*Try it*:
Return exactly those lines of the material below that fall between the line holding "What pixel coordinates" and the line holding "Which object is closest", inclusive.
*-*-*
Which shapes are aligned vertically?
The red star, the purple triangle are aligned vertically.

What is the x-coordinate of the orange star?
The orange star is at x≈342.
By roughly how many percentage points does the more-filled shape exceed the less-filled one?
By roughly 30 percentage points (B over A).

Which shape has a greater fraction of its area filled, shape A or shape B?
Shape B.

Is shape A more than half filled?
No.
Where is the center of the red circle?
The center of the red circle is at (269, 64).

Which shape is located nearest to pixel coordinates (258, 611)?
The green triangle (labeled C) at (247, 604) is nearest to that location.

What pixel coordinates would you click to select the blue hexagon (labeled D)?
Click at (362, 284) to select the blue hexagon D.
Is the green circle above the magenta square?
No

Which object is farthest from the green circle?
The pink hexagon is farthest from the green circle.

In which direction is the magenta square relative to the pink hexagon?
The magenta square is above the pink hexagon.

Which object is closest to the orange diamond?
*-*-*
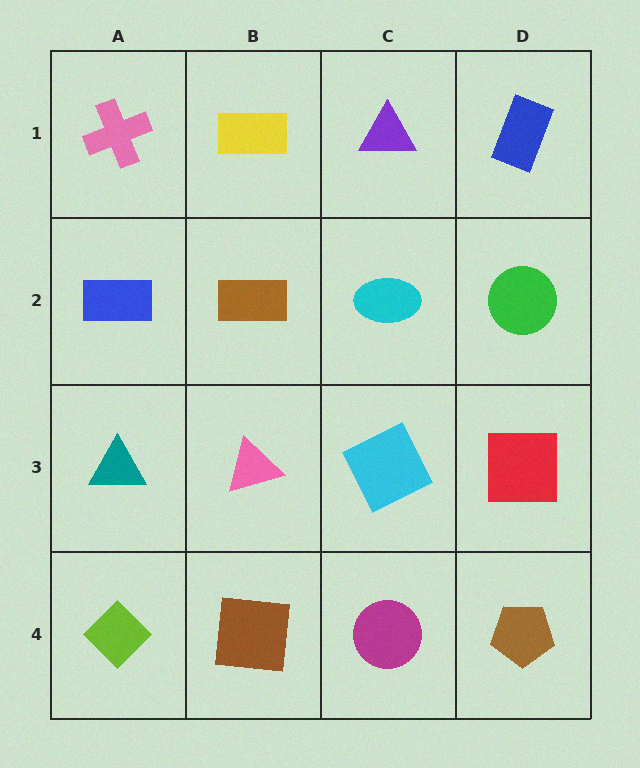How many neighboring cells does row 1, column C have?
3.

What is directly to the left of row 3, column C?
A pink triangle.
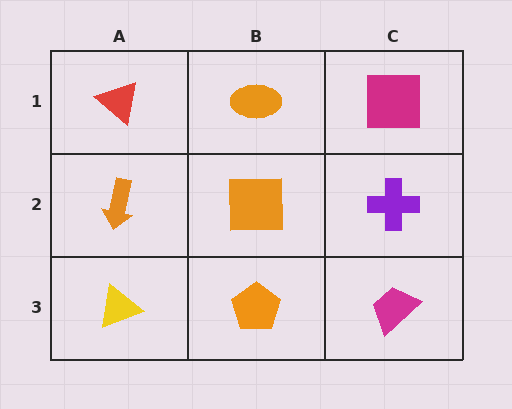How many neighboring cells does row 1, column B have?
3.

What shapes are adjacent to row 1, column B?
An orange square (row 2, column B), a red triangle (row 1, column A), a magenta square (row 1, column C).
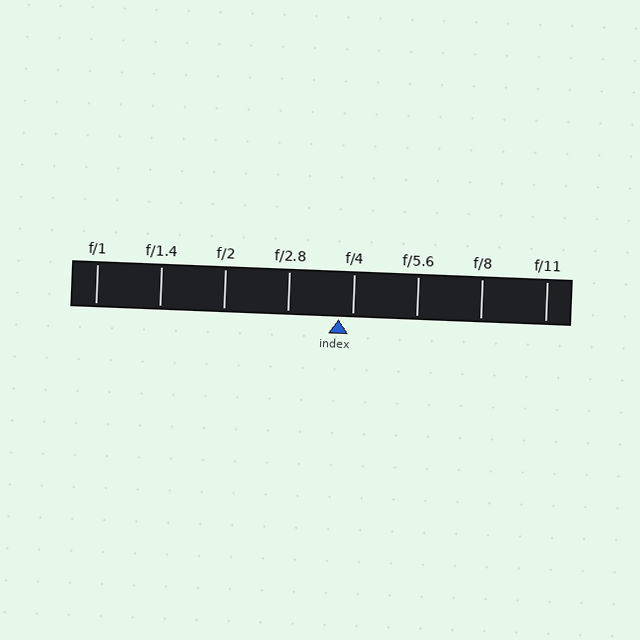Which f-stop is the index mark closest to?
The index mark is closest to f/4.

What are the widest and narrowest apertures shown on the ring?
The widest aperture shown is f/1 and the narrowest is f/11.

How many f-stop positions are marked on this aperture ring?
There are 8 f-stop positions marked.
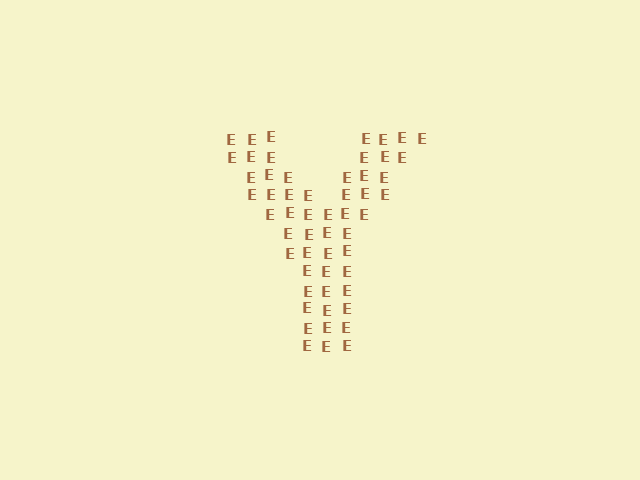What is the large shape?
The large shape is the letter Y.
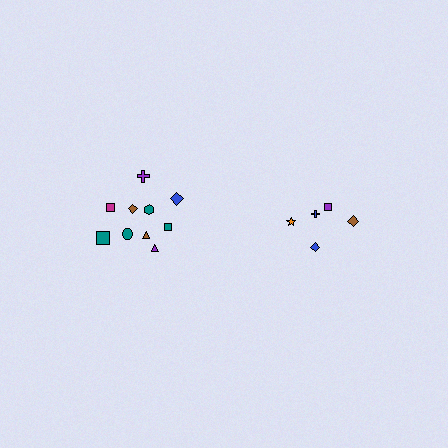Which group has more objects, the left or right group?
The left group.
*-*-*
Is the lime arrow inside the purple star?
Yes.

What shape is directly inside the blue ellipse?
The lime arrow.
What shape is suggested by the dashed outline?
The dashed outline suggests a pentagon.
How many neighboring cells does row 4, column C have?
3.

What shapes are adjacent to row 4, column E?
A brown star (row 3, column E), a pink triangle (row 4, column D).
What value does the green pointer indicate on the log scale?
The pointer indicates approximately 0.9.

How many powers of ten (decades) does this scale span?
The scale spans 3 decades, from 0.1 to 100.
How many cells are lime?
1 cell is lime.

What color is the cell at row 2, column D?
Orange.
*-*-*
*Answer to this task*:
What pixel coordinates would you click to select the blue hexagon (labeled D)?
Click at (362, 284) to select the blue hexagon D.
Is the green circle above the magenta square?
No

Which object is farthest from the green circle?
The pink hexagon is farthest from the green circle.

In which direction is the magenta square relative to the pink hexagon?
The magenta square is above the pink hexagon.

Which object is closest to the orange diamond?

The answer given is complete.